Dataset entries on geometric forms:
>> Start

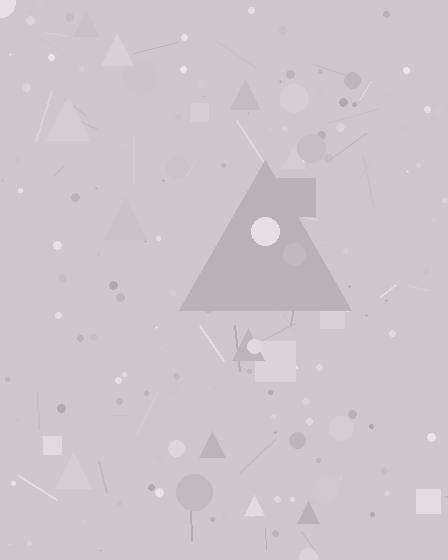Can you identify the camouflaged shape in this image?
The camouflaged shape is a triangle.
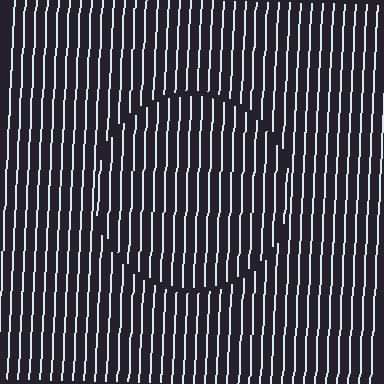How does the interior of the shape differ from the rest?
The interior of the shape contains the same grating, shifted by half a period — the contour is defined by the phase discontinuity where line-ends from the inner and outer gratings abut.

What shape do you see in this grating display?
An illusory circle. The interior of the shape contains the same grating, shifted by half a period — the contour is defined by the phase discontinuity where line-ends from the inner and outer gratings abut.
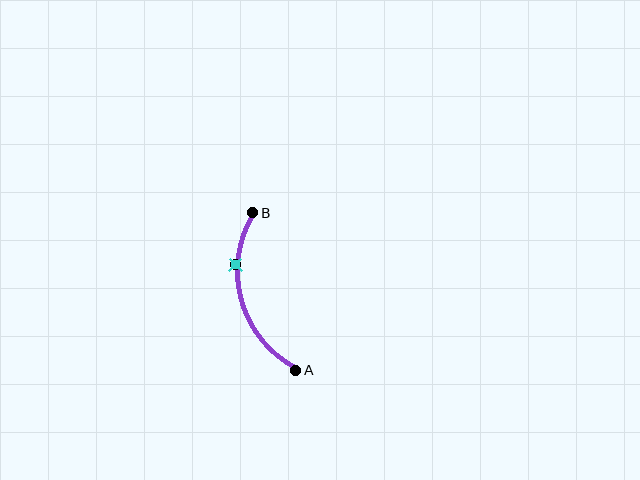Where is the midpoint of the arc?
The arc midpoint is the point on the curve farthest from the straight line joining A and B. It sits to the left of that line.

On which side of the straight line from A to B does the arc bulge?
The arc bulges to the left of the straight line connecting A and B.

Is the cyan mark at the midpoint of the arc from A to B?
No. The cyan mark lies on the arc but is closer to endpoint B. The arc midpoint would be at the point on the curve equidistant along the arc from both A and B.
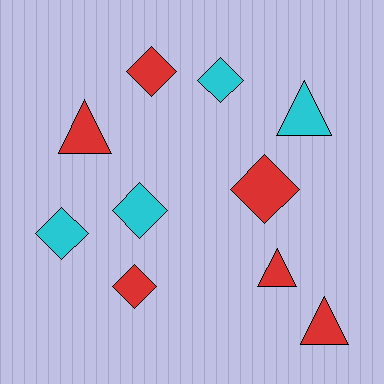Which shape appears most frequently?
Diamond, with 6 objects.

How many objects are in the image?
There are 10 objects.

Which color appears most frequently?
Red, with 6 objects.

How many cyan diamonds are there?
There are 3 cyan diamonds.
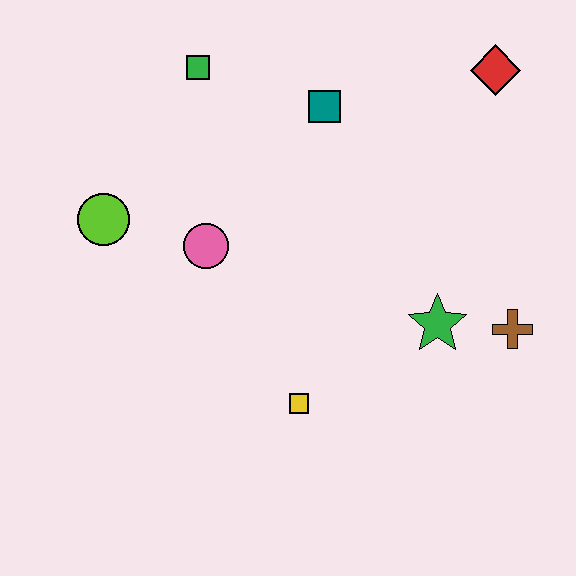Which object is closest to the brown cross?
The green star is closest to the brown cross.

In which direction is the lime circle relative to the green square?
The lime circle is below the green square.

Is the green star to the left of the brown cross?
Yes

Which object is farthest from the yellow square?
The red diamond is farthest from the yellow square.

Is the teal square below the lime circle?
No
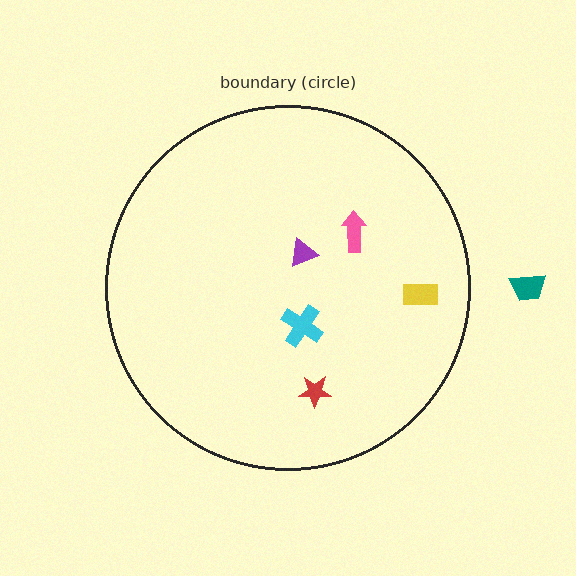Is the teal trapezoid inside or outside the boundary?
Outside.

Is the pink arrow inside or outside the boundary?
Inside.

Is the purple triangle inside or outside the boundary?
Inside.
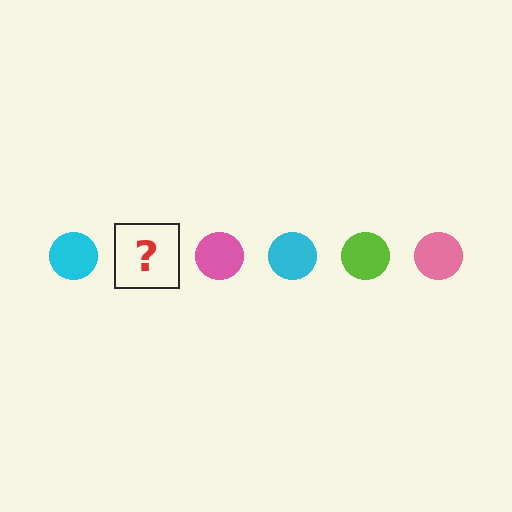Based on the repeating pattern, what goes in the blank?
The blank should be a lime circle.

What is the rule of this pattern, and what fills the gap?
The rule is that the pattern cycles through cyan, lime, pink circles. The gap should be filled with a lime circle.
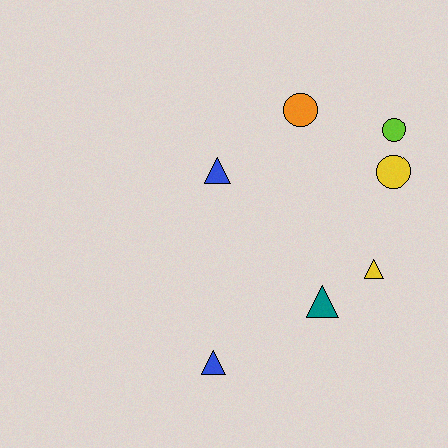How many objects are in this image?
There are 7 objects.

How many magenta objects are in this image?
There are no magenta objects.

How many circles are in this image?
There are 3 circles.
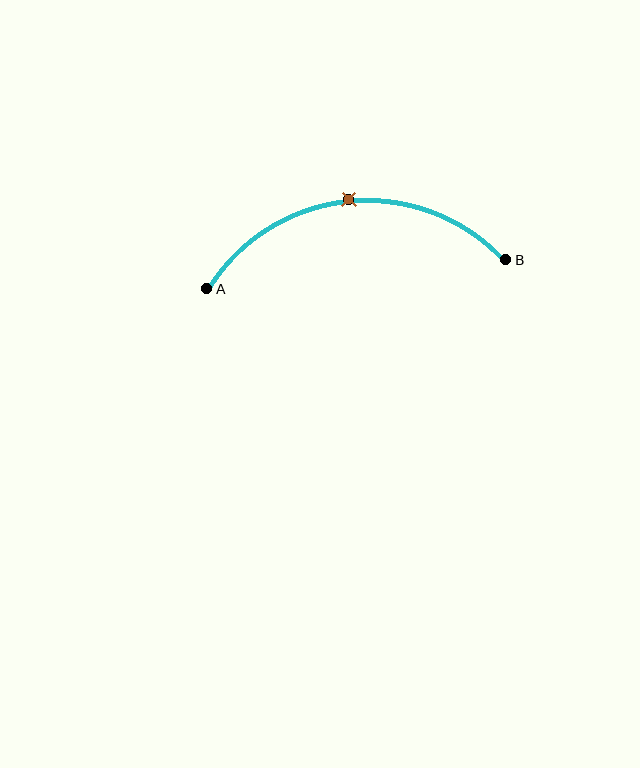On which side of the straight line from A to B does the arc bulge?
The arc bulges above the straight line connecting A and B.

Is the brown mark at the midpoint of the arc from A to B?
Yes. The brown mark lies on the arc at equal arc-length from both A and B — it is the arc midpoint.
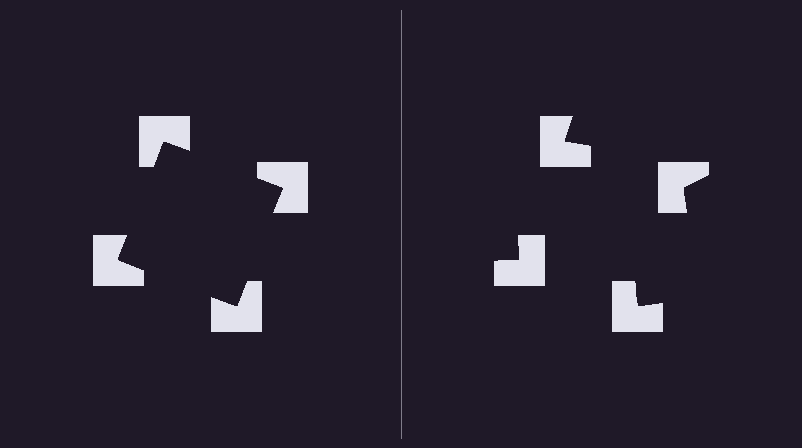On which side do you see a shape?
An illusory square appears on the left side. On the right side the wedge cuts are rotated, so no coherent shape forms.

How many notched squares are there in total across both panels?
8 — 4 on each side.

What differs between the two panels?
The notched squares are positioned identically on both sides; only the wedge orientations differ. On the left they align to a square; on the right they are misaligned.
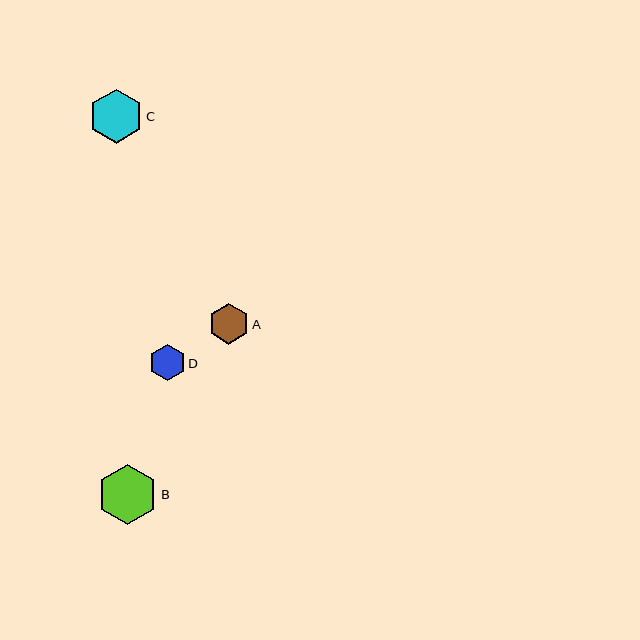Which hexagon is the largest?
Hexagon B is the largest with a size of approximately 60 pixels.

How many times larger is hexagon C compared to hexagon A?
Hexagon C is approximately 1.3 times the size of hexagon A.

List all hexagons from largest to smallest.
From largest to smallest: B, C, A, D.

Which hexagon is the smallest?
Hexagon D is the smallest with a size of approximately 36 pixels.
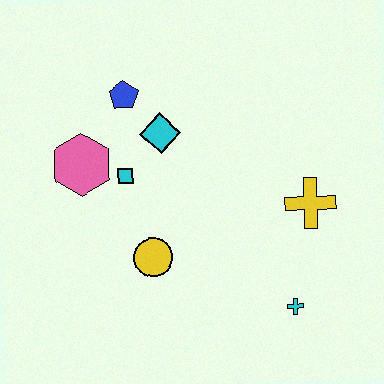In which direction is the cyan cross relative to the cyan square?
The cyan cross is to the right of the cyan square.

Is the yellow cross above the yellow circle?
Yes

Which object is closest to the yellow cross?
The cyan cross is closest to the yellow cross.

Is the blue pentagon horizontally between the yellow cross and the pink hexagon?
Yes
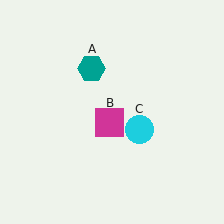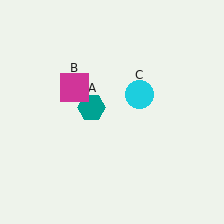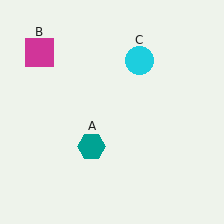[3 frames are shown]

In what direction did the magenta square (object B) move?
The magenta square (object B) moved up and to the left.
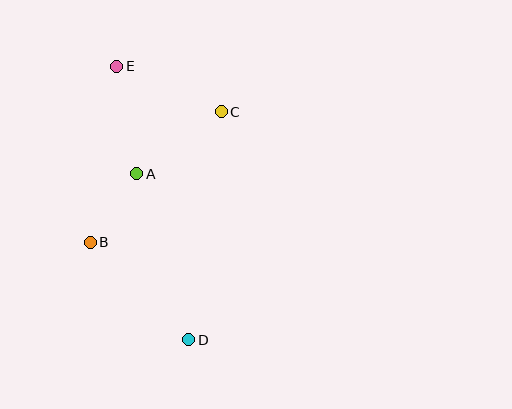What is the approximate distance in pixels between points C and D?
The distance between C and D is approximately 230 pixels.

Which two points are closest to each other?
Points A and B are closest to each other.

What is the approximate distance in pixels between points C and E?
The distance between C and E is approximately 114 pixels.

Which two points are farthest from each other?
Points D and E are farthest from each other.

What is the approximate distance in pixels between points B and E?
The distance between B and E is approximately 178 pixels.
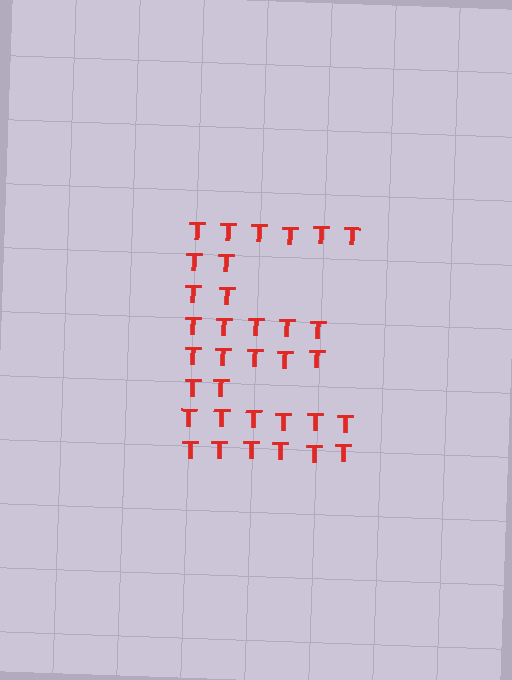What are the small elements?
The small elements are letter T's.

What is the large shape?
The large shape is the letter E.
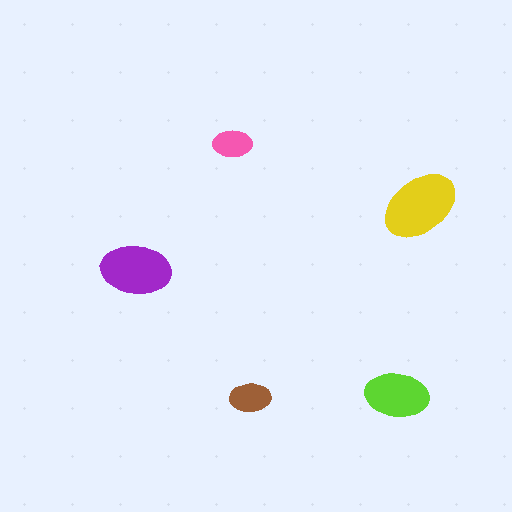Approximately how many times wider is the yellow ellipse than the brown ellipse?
About 1.5 times wider.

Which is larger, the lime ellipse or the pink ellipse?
The lime one.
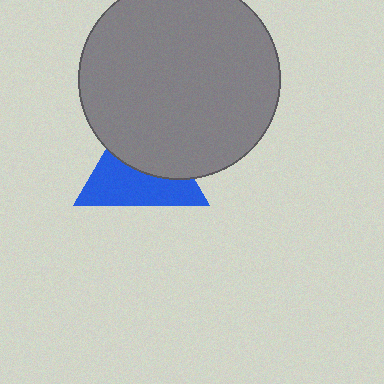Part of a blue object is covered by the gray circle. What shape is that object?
It is a triangle.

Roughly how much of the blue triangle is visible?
About half of it is visible (roughly 51%).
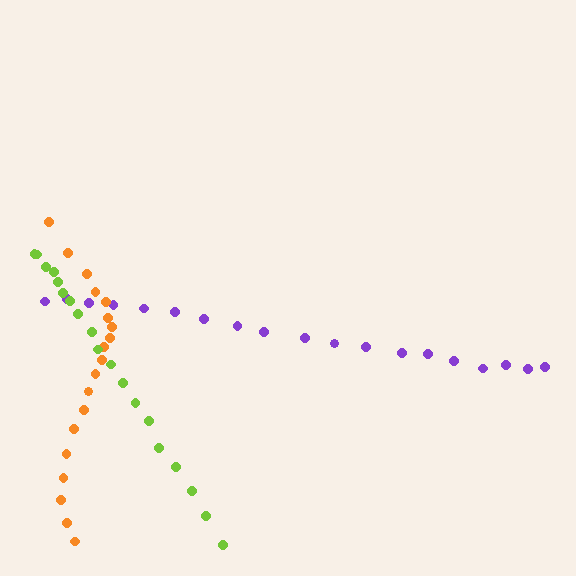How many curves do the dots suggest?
There are 3 distinct paths.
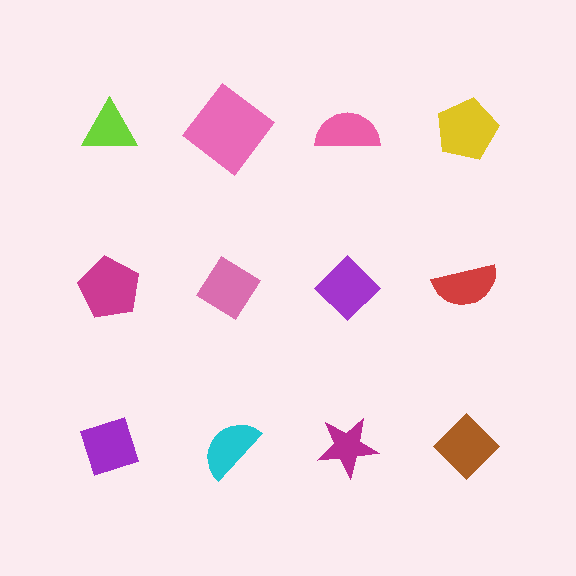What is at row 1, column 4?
A yellow pentagon.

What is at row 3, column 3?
A magenta star.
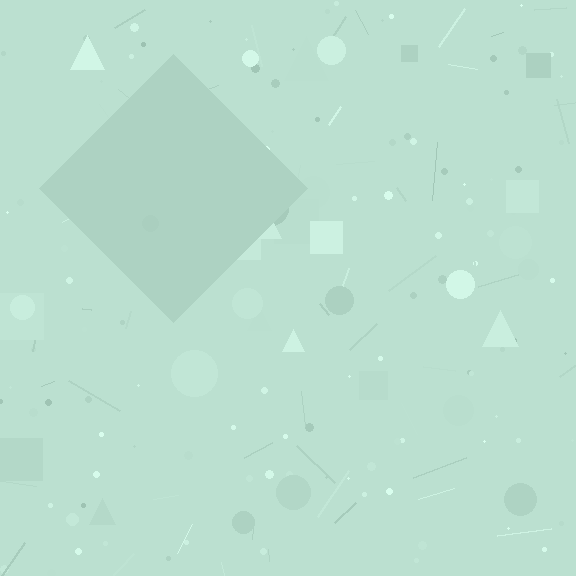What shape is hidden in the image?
A diamond is hidden in the image.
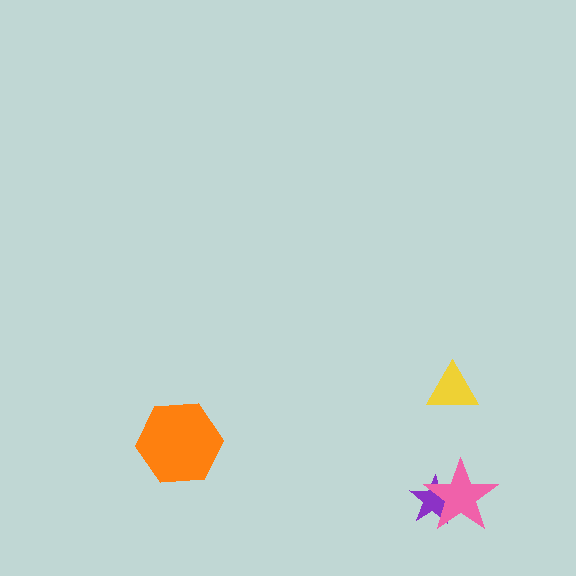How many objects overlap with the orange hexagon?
0 objects overlap with the orange hexagon.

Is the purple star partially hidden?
Yes, it is partially covered by another shape.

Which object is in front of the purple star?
The pink star is in front of the purple star.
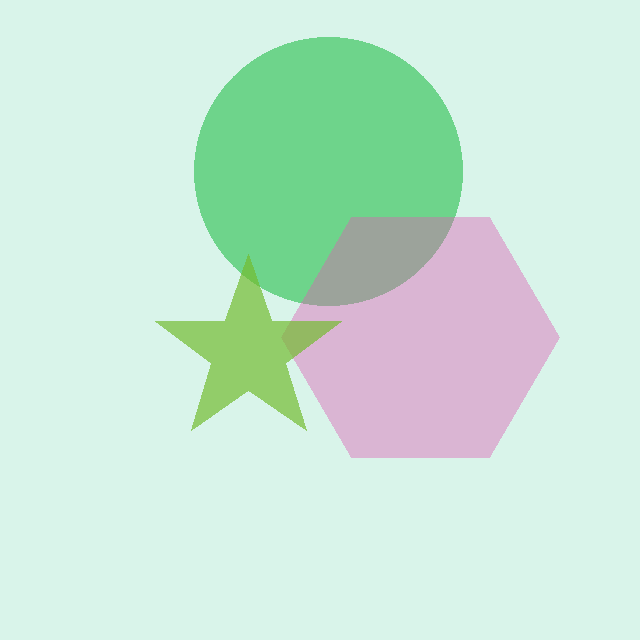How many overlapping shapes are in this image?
There are 3 overlapping shapes in the image.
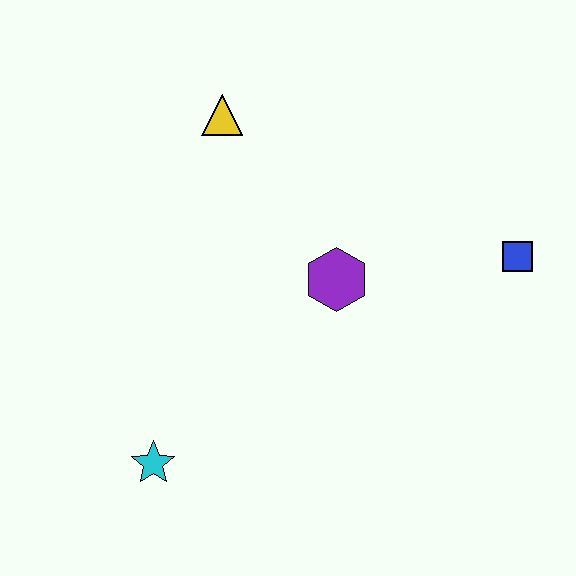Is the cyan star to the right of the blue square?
No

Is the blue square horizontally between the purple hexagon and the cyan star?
No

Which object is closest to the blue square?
The purple hexagon is closest to the blue square.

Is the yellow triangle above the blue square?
Yes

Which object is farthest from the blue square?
The cyan star is farthest from the blue square.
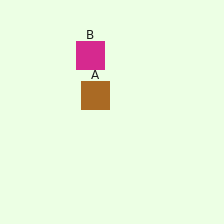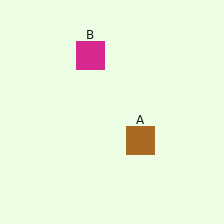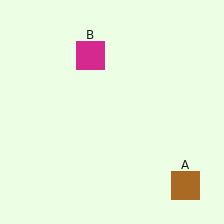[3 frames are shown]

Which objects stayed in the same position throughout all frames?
Magenta square (object B) remained stationary.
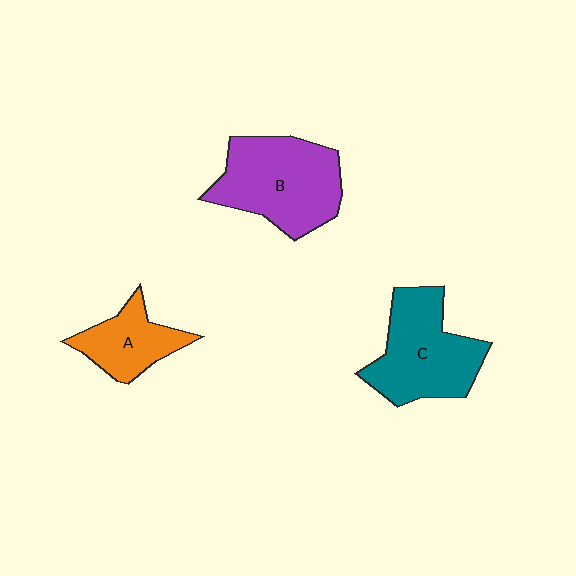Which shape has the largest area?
Shape B (purple).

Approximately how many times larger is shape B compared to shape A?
Approximately 1.8 times.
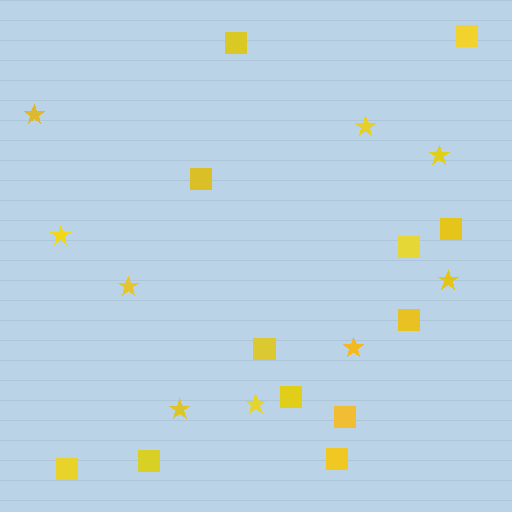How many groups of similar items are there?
There are 2 groups: one group of stars (9) and one group of squares (12).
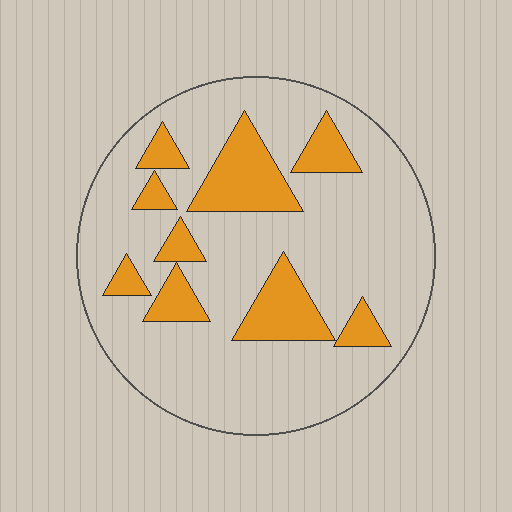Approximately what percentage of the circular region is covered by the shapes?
Approximately 20%.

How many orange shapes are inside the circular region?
9.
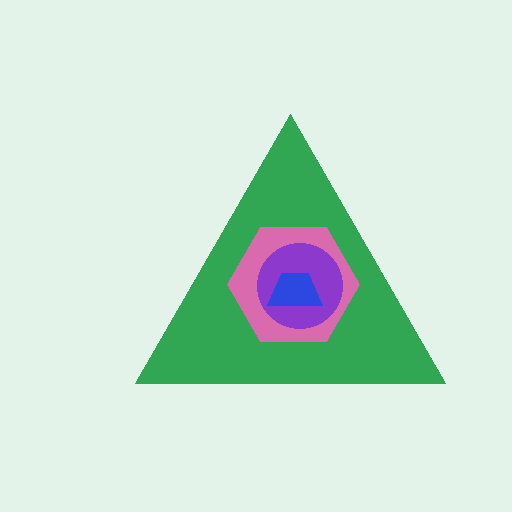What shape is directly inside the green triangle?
The pink hexagon.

>> End

Set problem >>
Beginning with the line that contains "Which objects stayed", repeat every remaining line of the data exactly, the last line included, and omit pictures.

Correct output >>
Which objects stayed in the same position throughout all frames?
Magenta square (object B) remained stationary.
Which shape has the largest area?
Shape B (purple).

Approximately how many times larger is shape B compared to shape A?
Approximately 1.8 times.
How many groups of similar items are there?
There are 2 groups: one group of stars (9) and one group of squares (12).
Approximately what percentage of the circular region is covered by the shapes?
Approximately 20%.

How many orange shapes are inside the circular region?
9.
What shape is directly inside the green triangle?
The pink hexagon.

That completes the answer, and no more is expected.